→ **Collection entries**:
__________________________________________________

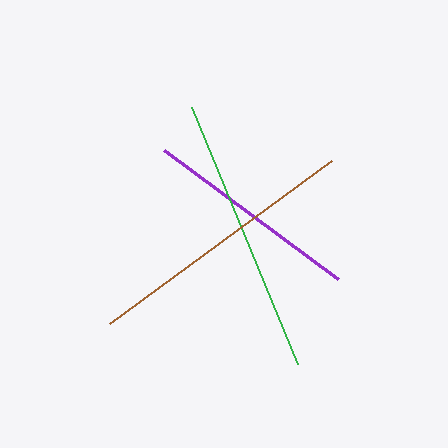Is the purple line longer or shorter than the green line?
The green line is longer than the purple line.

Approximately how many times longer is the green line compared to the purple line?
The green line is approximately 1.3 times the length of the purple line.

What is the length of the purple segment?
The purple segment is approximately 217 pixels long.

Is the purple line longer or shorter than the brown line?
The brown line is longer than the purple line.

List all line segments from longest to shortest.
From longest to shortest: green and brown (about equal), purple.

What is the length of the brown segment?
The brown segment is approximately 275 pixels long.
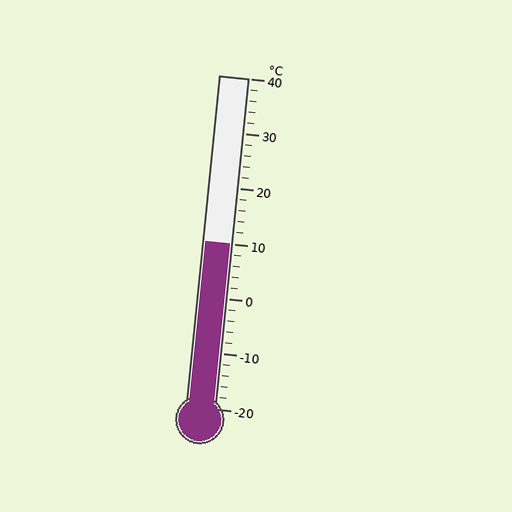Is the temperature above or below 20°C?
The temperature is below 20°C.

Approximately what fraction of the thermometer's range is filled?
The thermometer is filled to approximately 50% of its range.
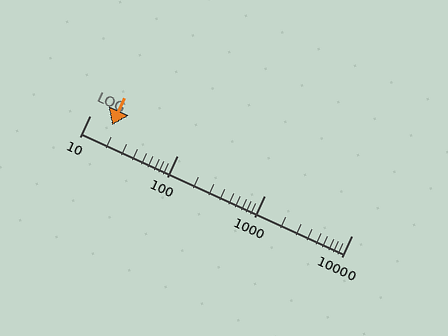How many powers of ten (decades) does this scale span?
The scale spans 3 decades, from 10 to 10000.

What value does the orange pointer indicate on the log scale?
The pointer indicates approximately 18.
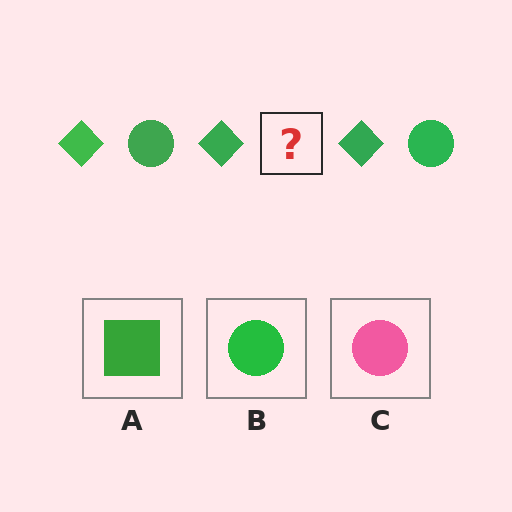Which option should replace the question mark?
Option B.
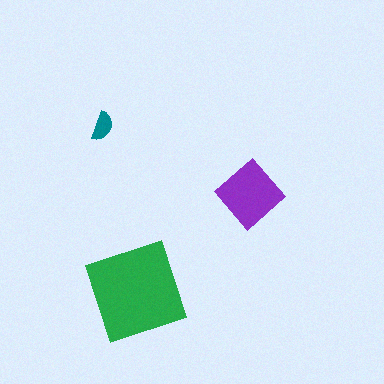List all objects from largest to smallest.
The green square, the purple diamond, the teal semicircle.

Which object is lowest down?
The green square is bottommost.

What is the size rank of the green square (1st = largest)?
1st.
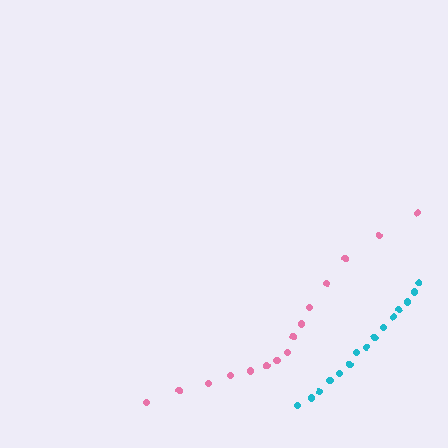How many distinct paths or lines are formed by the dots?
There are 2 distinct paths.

__________________________________________________

→ **Work to do**: Take the records above and transcribe them exactly, dropping every picture.

→ **Answer to this exercise**:
Is the purple line longer or shorter than the green line?
The green line is longer than the purple line.

Approximately how many times longer is the green line compared to the purple line?
The green line is approximately 1.3 times the length of the purple line.

What is the length of the purple segment?
The purple segment is approximately 217 pixels long.

Is the purple line longer or shorter than the brown line?
The brown line is longer than the purple line.

List all line segments from longest to shortest.
From longest to shortest: green and brown (about equal), purple.

What is the length of the brown segment?
The brown segment is approximately 275 pixels long.
Is the temperature above or below 20°C?
The temperature is below 20°C.

Approximately what fraction of the thermometer's range is filled?
The thermometer is filled to approximately 50% of its range.
How many powers of ten (decades) does this scale span?
The scale spans 3 decades, from 10 to 10000.

What value does the orange pointer indicate on the log scale?
The pointer indicates approximately 18.
Which option should replace the question mark?
Option B.
List all objects from largest to smallest.
The green square, the purple diamond, the teal semicircle.

Which object is lowest down?
The green square is bottommost.

What is the size rank of the green square (1st = largest)?
1st.
How many distinct paths or lines are formed by the dots?
There are 2 distinct paths.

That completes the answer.